▶ **Goal**: Type out the complete listing below word for word, without its pictures.

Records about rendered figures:
┌──

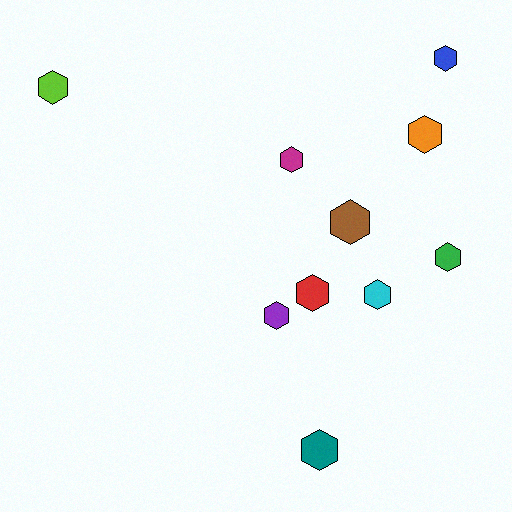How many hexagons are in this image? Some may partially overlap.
There are 10 hexagons.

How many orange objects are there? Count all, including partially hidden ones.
There is 1 orange object.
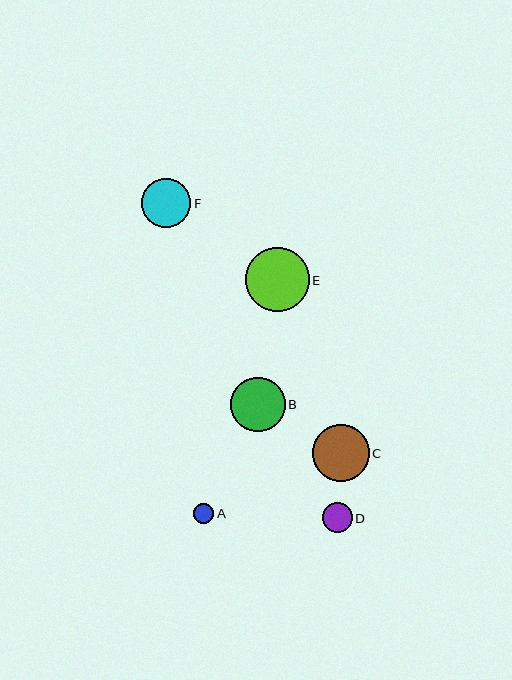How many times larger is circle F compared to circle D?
Circle F is approximately 1.7 times the size of circle D.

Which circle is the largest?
Circle E is the largest with a size of approximately 64 pixels.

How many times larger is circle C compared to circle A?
Circle C is approximately 2.9 times the size of circle A.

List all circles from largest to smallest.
From largest to smallest: E, C, B, F, D, A.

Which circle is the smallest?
Circle A is the smallest with a size of approximately 20 pixels.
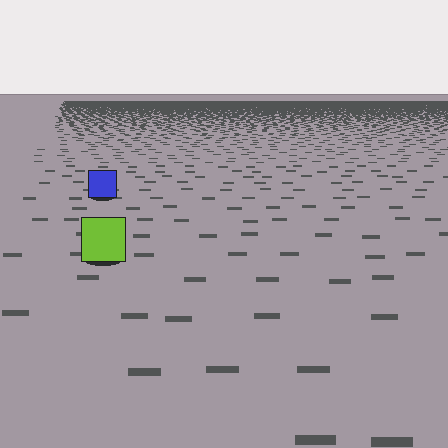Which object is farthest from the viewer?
The blue square is farthest from the viewer. It appears smaller and the ground texture around it is denser.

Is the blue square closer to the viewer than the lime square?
No. The lime square is closer — you can tell from the texture gradient: the ground texture is coarser near it.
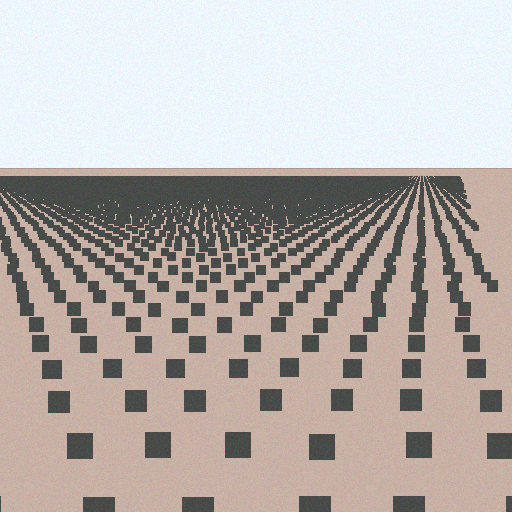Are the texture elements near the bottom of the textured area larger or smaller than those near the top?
Larger. Near the bottom, elements are closer to the viewer and appear at a bigger on-screen size.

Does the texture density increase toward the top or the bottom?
Density increases toward the top.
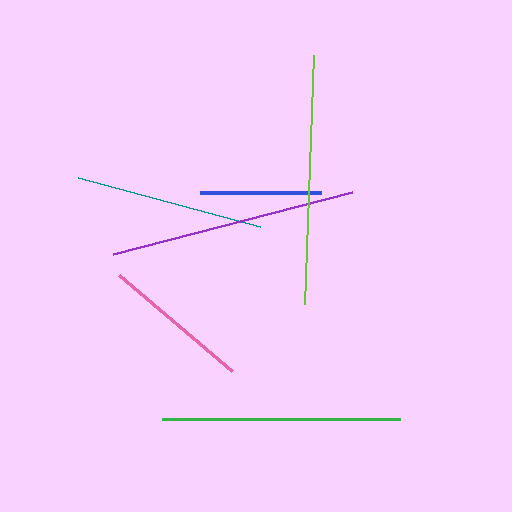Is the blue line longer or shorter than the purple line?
The purple line is longer than the blue line.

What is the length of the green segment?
The green segment is approximately 238 pixels long.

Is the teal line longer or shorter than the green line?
The green line is longer than the teal line.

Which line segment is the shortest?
The blue line is the shortest at approximately 121 pixels.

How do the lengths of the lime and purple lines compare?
The lime and purple lines are approximately the same length.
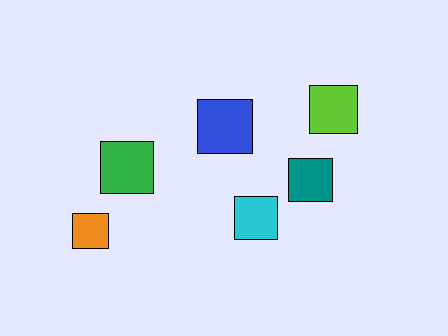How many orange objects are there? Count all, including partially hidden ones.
There is 1 orange object.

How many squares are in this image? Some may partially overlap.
There are 6 squares.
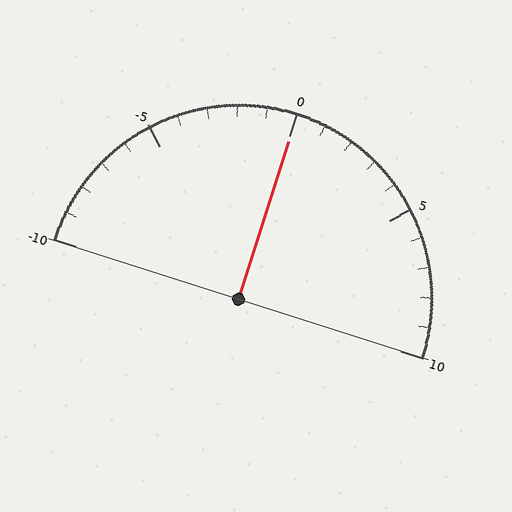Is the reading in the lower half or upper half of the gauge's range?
The reading is in the upper half of the range (-10 to 10).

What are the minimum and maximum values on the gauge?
The gauge ranges from -10 to 10.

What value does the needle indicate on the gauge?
The needle indicates approximately 0.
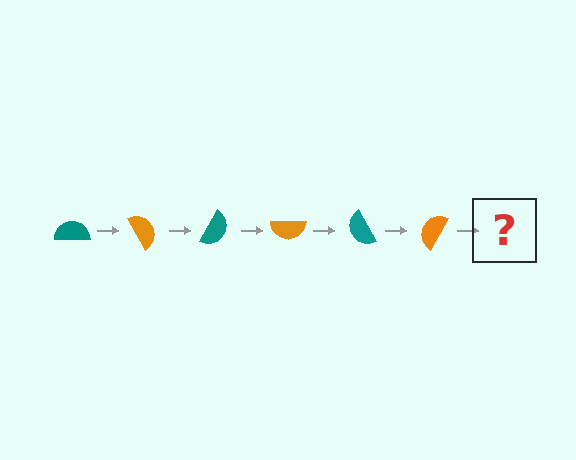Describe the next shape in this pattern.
It should be a teal semicircle, rotated 360 degrees clockwise from the start.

└──

▶ **Written solution**:
How many hexagons are in this image? Some may partially overlap.
There are 10 hexagons.

How many orange objects are there? Count all, including partially hidden ones.
There is 1 orange object.
How many times larger is circle F compared to circle D?
Circle F is approximately 1.7 times the size of circle D.

Which circle is the largest?
Circle E is the largest with a size of approximately 64 pixels.

How many times larger is circle C compared to circle A?
Circle C is approximately 2.9 times the size of circle A.

List all circles from largest to smallest.
From largest to smallest: E, C, B, F, D, A.

Which circle is the smallest?
Circle A is the smallest with a size of approximately 20 pixels.
Which object is farthest from the viewer?
The blue square is farthest from the viewer. It appears smaller and the ground texture around it is denser.

Is the blue square closer to the viewer than the lime square?
No. The lime square is closer — you can tell from the texture gradient: the ground texture is coarser near it.
Are the texture elements near the bottom of the textured area larger or smaller than those near the top?
Larger. Near the bottom, elements are closer to the viewer and appear at a bigger on-screen size.

Does the texture density increase toward the top or the bottom?
Density increases toward the top.
Is the blue line longer or shorter than the purple line?
The purple line is longer than the blue line.

What is the length of the green segment?
The green segment is approximately 238 pixels long.

Is the teal line longer or shorter than the green line?
The green line is longer than the teal line.

Which line segment is the shortest?
The blue line is the shortest at approximately 121 pixels.

How do the lengths of the lime and purple lines compare?
The lime and purple lines are approximately the same length.
How many orange objects are there? Count all, including partially hidden ones.
There is 1 orange object.

How many squares are in this image? Some may partially overlap.
There are 6 squares.
Is the reading in the lower half or upper half of the gauge's range?
The reading is in the upper half of the range (-10 to 10).

What are the minimum and maximum values on the gauge?
The gauge ranges from -10 to 10.

What value does the needle indicate on the gauge?
The needle indicates approximately 0.
Describe the next shape in this pattern.
It should be a teal semicircle, rotated 360 degrees clockwise from the start.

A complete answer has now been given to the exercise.